▶ _Work to complete_:
Quote the records that follow in full, leaving the pictures out.

▶ _Task input_:
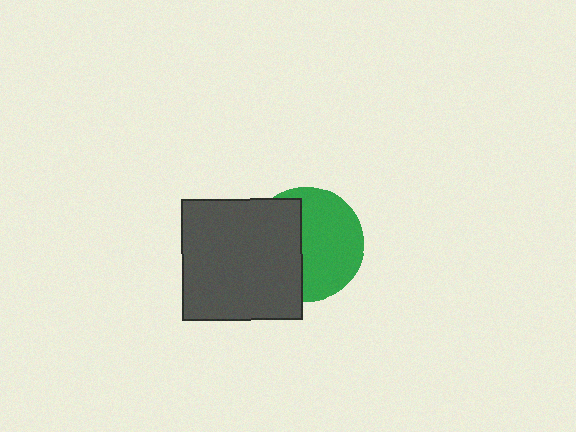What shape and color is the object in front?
The object in front is a dark gray square.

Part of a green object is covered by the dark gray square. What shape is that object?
It is a circle.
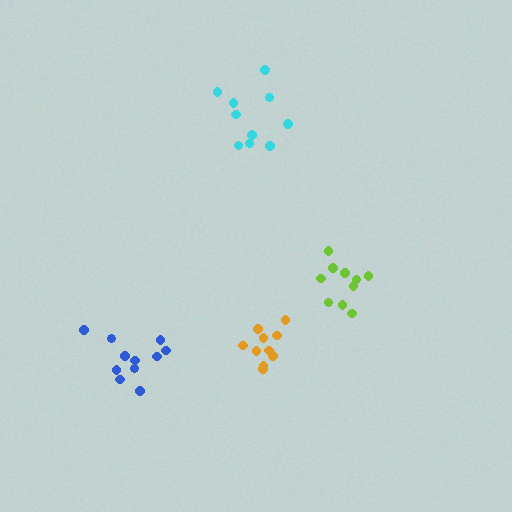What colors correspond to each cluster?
The clusters are colored: cyan, orange, lime, blue.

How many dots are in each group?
Group 1: 10 dots, Group 2: 11 dots, Group 3: 10 dots, Group 4: 11 dots (42 total).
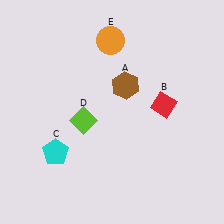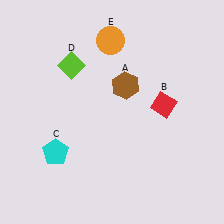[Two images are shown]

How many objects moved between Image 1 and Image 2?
1 object moved between the two images.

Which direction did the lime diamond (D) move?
The lime diamond (D) moved up.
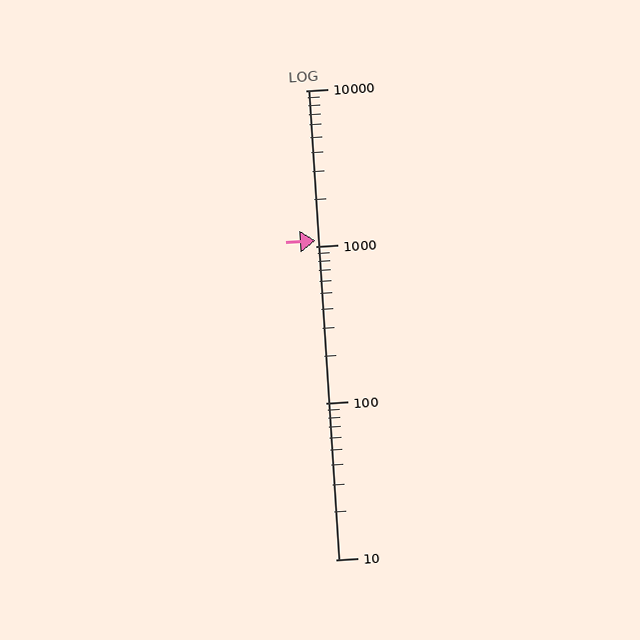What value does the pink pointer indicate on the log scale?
The pointer indicates approximately 1100.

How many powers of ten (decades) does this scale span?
The scale spans 3 decades, from 10 to 10000.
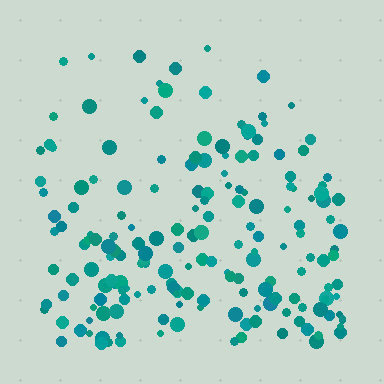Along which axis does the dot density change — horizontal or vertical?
Vertical.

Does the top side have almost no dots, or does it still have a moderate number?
Still a moderate number, just noticeably fewer than the bottom.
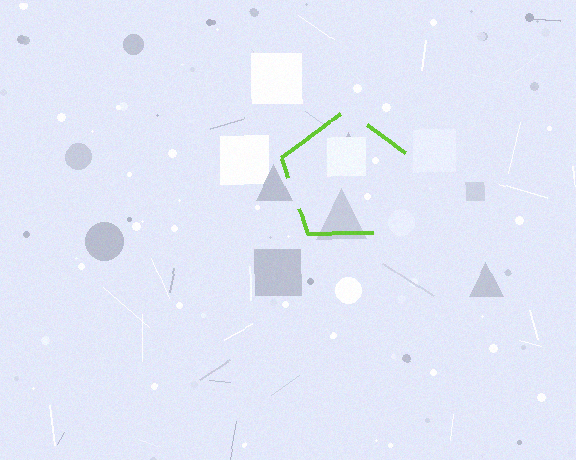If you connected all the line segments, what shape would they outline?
They would outline a pentagon.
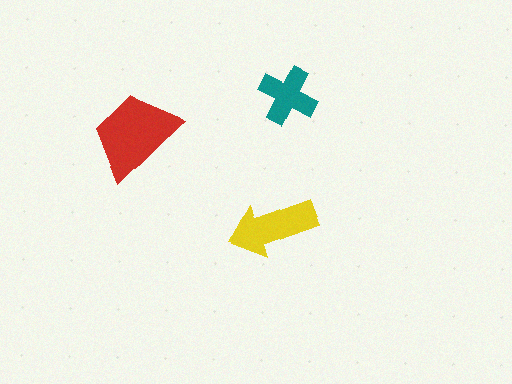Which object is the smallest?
The teal cross.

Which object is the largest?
The red trapezoid.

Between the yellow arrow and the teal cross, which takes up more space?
The yellow arrow.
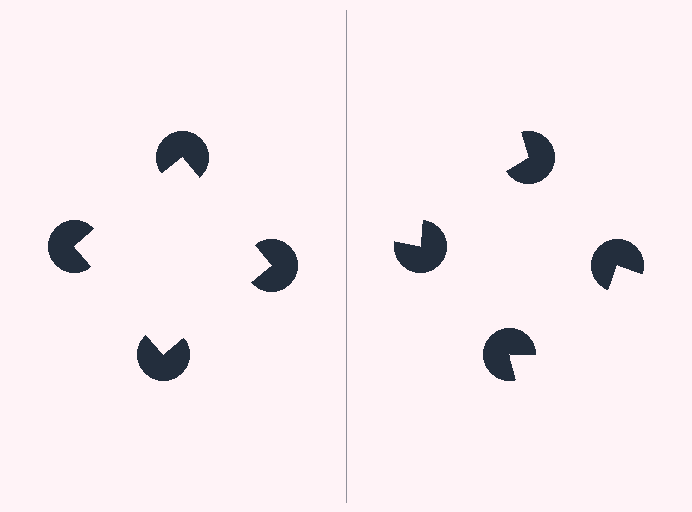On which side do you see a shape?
An illusory square appears on the left side. On the right side the wedge cuts are rotated, so no coherent shape forms.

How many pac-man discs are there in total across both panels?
8 — 4 on each side.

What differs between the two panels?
The pac-man discs are positioned identically on both sides; only the wedge orientations differ. On the left they align to a square; on the right they are misaligned.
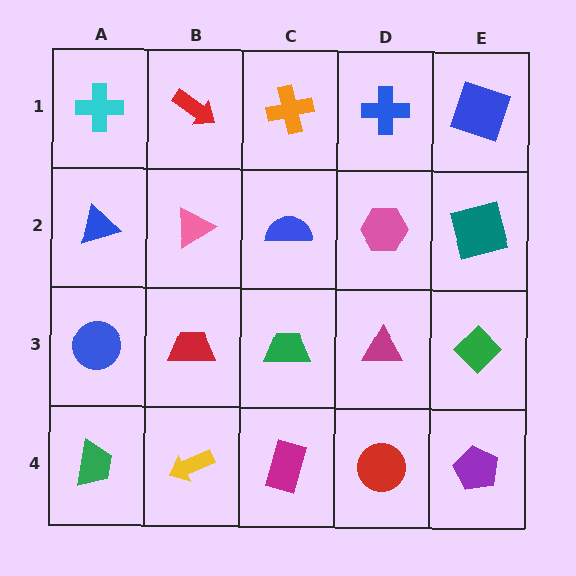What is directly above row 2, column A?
A cyan cross.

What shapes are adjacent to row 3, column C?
A blue semicircle (row 2, column C), a magenta rectangle (row 4, column C), a red trapezoid (row 3, column B), a magenta triangle (row 3, column D).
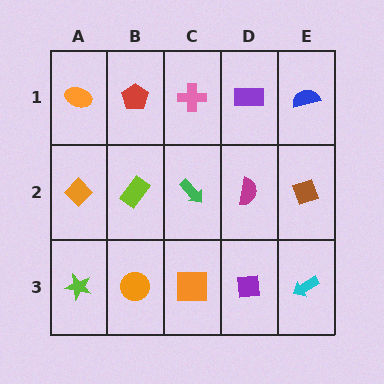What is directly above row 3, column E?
A brown diamond.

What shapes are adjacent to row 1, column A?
An orange diamond (row 2, column A), a red pentagon (row 1, column B).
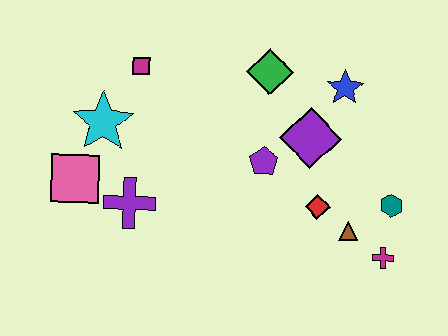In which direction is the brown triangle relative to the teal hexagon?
The brown triangle is to the left of the teal hexagon.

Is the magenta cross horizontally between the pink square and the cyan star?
No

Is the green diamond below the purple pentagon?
No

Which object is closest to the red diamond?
The brown triangle is closest to the red diamond.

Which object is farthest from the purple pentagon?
The pink square is farthest from the purple pentagon.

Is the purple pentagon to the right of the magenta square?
Yes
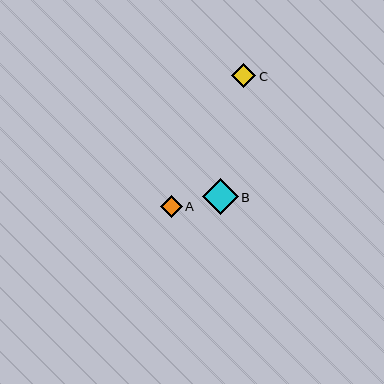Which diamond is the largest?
Diamond B is the largest with a size of approximately 36 pixels.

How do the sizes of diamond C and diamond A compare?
Diamond C and diamond A are approximately the same size.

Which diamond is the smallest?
Diamond A is the smallest with a size of approximately 22 pixels.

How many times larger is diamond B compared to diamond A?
Diamond B is approximately 1.6 times the size of diamond A.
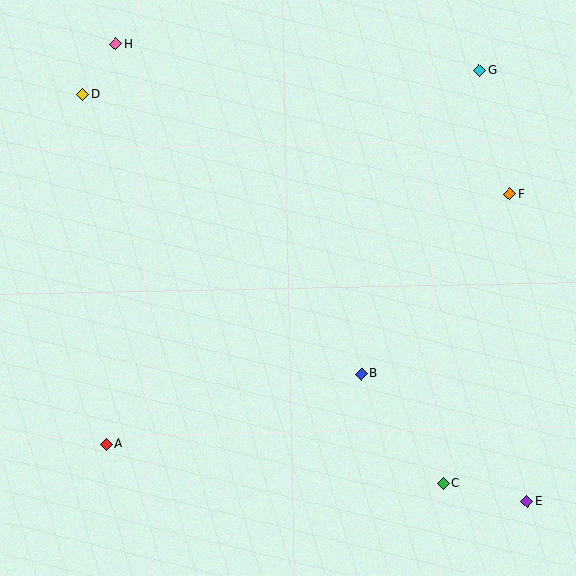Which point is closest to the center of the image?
Point B at (361, 374) is closest to the center.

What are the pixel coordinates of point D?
Point D is at (83, 94).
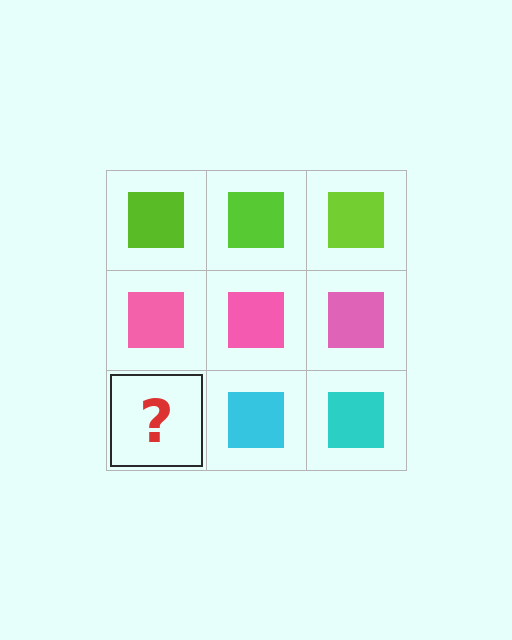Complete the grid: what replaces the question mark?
The question mark should be replaced with a cyan square.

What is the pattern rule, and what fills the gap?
The rule is that each row has a consistent color. The gap should be filled with a cyan square.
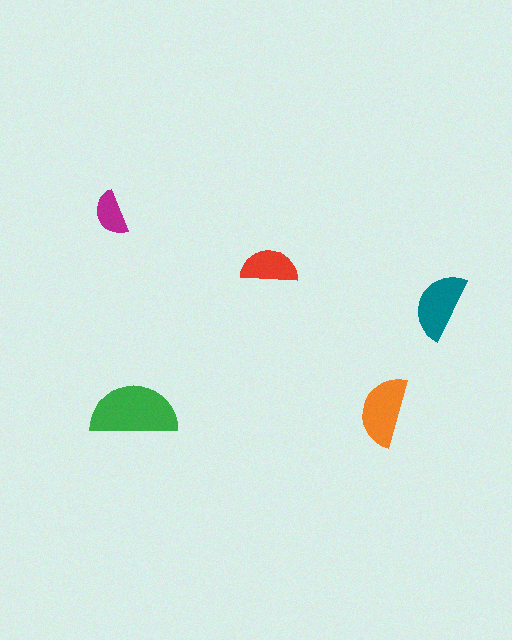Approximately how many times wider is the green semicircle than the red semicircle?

▶ _Task solution_:
What shape and color is the object in front?
The object in front is a dark gray square.

Part of a green object is covered by the dark gray square. What shape is that object?
It is a circle.
What colors correspond to each cluster?
The clusters are colored: cyan, orange, lime, blue.

How many dots are in each group?
Group 1: 10 dots, Group 2: 11 dots, Group 3: 10 dots, Group 4: 11 dots (42 total).
[Two images are shown]

How many objects moved between Image 1 and Image 2?
1 object moved between the two images.

Which direction did the lime diamond (D) move?
The lime diamond (D) moved up.
What value does the pink pointer indicate on the log scale?
The pointer indicates approximately 1100.

How many powers of ten (decades) does this scale span?
The scale spans 3 decades, from 10 to 10000.
Along which axis does the dot density change — horizontal or vertical?
Vertical.

Does the top side have almost no dots, or does it still have a moderate number?
Still a moderate number, just noticeably fewer than the bottom.
If you connected all the line segments, what shape would they outline?
They would outline a pentagon.
Which object is the smallest?
The teal cross.

Which object is the largest?
The red trapezoid.

Between the yellow arrow and the teal cross, which takes up more space?
The yellow arrow.
On which side do you see a shape?
An illusory square appears on the left side. On the right side the wedge cuts are rotated, so no coherent shape forms.

How many pac-man discs are there in total across both panels?
8 — 4 on each side.

What differs between the two panels?
The pac-man discs are positioned identically on both sides; only the wedge orientations differ. On the left they align to a square; on the right they are misaligned.
What is directly above row 2, column A?
A cyan cross.

What shapes are adjacent to row 3, column C?
A blue semicircle (row 2, column C), a magenta rectangle (row 4, column C), a red trapezoid (row 3, column B), a magenta triangle (row 3, column D).
What is directly above row 3, column E?
A brown diamond.

What shapes are adjacent to row 1, column A?
An orange diamond (row 2, column A), a red pentagon (row 1, column B).
In which direction is the brown triangle relative to the teal hexagon?
The brown triangle is to the left of the teal hexagon.

Is the magenta cross horizontally between the pink square and the cyan star?
No

Is the green diamond below the purple pentagon?
No

Which object is closest to the red diamond?
The brown triangle is closest to the red diamond.

Which object is farthest from the purple pentagon?
The pink square is farthest from the purple pentagon.

Is the purple pentagon to the right of the magenta square?
Yes
Which diamond is the largest?
Diamond B is the largest with a size of approximately 36 pixels.

How do the sizes of diamond C and diamond A compare?
Diamond C and diamond A are approximately the same size.

Which diamond is the smallest?
Diamond A is the smallest with a size of approximately 22 pixels.

How many times larger is diamond B compared to diamond A?
Diamond B is approximately 1.6 times the size of diamond A.
Which point is closest to the center of the image?
Point B at (361, 374) is closest to the center.

What are the pixel coordinates of point D?
Point D is at (83, 94).
Complete the grid: what replaces the question mark?
The question mark should be replaced with a cyan square.

What is the pattern rule, and what fills the gap?
The rule is that each row has a consistent color. The gap should be filled with a cyan square.
Approximately how many times wider is the green semicircle than the red semicircle?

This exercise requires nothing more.